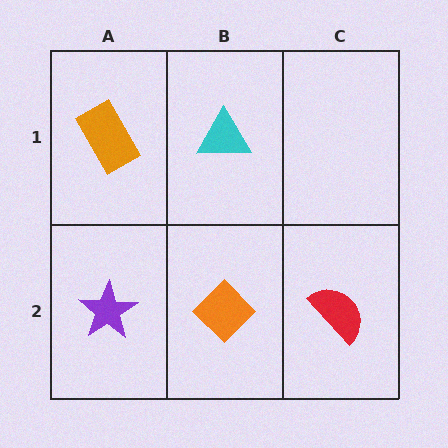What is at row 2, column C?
A red semicircle.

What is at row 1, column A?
An orange rectangle.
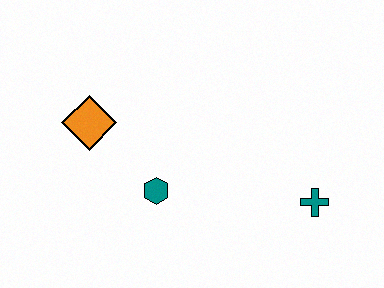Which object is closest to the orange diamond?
The teal hexagon is closest to the orange diamond.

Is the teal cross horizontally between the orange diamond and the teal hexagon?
No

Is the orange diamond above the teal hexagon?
Yes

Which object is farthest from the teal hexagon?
The teal cross is farthest from the teal hexagon.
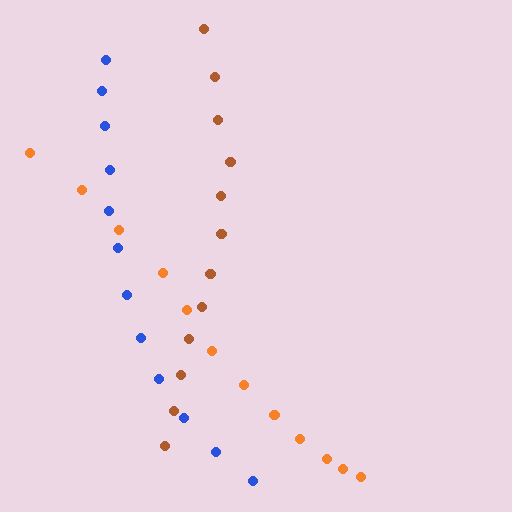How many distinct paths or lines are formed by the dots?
There are 3 distinct paths.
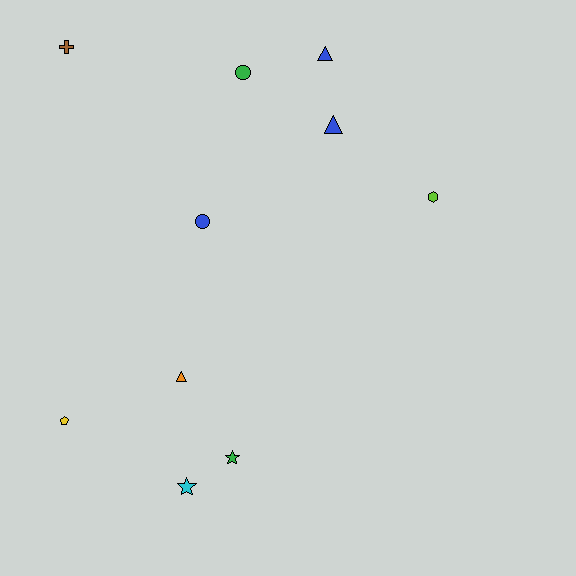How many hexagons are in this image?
There is 1 hexagon.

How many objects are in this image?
There are 10 objects.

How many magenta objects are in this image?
There are no magenta objects.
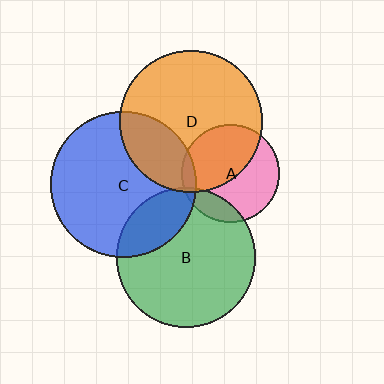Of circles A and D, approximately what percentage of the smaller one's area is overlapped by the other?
Approximately 50%.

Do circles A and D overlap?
Yes.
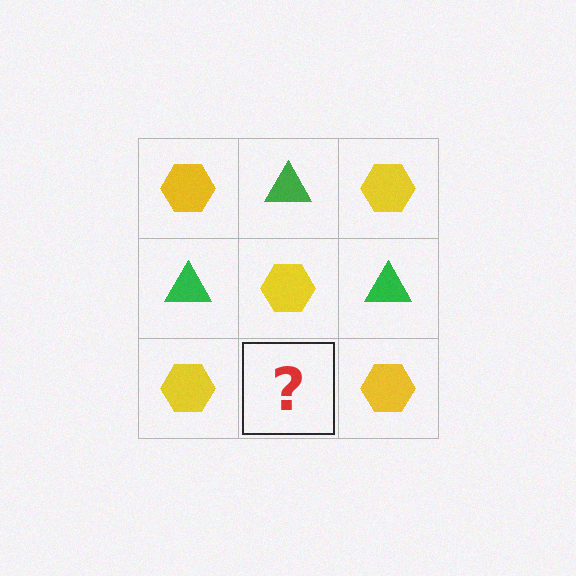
▬▬▬▬▬▬▬▬▬▬
Reproduce exactly, and only, the lines from the one containing "How many magenta objects are in this image?" through the last line of the records above, both included, leaving out any pictures.

How many magenta objects are in this image?
There are no magenta objects.
Of circles A and D, approximately what percentage of the smaller one's area is overlapped by the other?
Approximately 50%.

Do circles A and D overlap?
Yes.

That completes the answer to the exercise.